## What is expected
Take the line containing "Is the reading" and every line after it to the end of the records, and copy them exactly, excluding pictures.

************

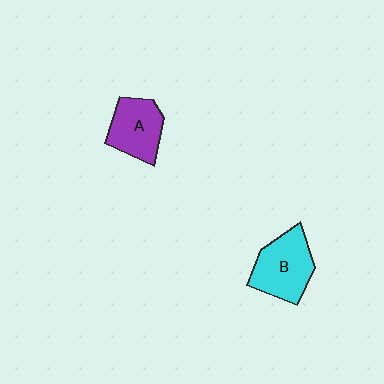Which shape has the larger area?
Shape B (cyan).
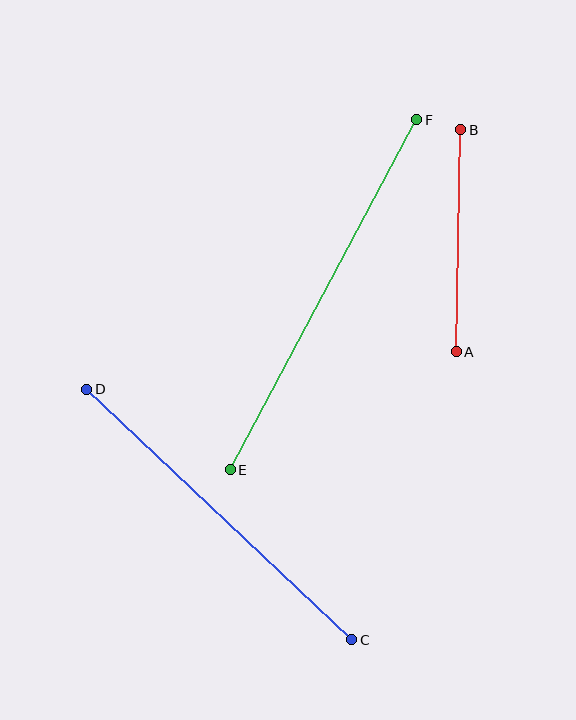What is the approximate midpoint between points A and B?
The midpoint is at approximately (459, 241) pixels.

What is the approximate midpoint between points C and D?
The midpoint is at approximately (219, 515) pixels.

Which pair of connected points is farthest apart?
Points E and F are farthest apart.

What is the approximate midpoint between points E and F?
The midpoint is at approximately (323, 295) pixels.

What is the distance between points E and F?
The distance is approximately 397 pixels.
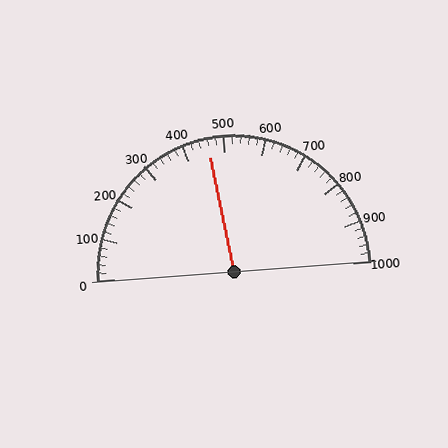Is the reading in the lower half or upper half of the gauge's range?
The reading is in the lower half of the range (0 to 1000).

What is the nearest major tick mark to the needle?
The nearest major tick mark is 500.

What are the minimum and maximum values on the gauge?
The gauge ranges from 0 to 1000.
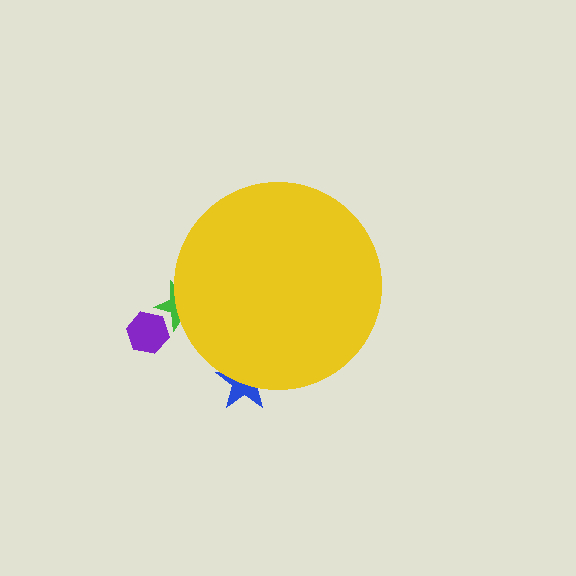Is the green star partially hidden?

************

## Solved exercise
Is the reading in the lower half or upper half of the gauge's range?
The reading is in the lower half of the range (0 to 1000).

What is the nearest major tick mark to the needle?
The nearest major tick mark is 500.

What are the minimum and maximum values on the gauge?
The gauge ranges from 0 to 1000.
Is the green star partially hidden?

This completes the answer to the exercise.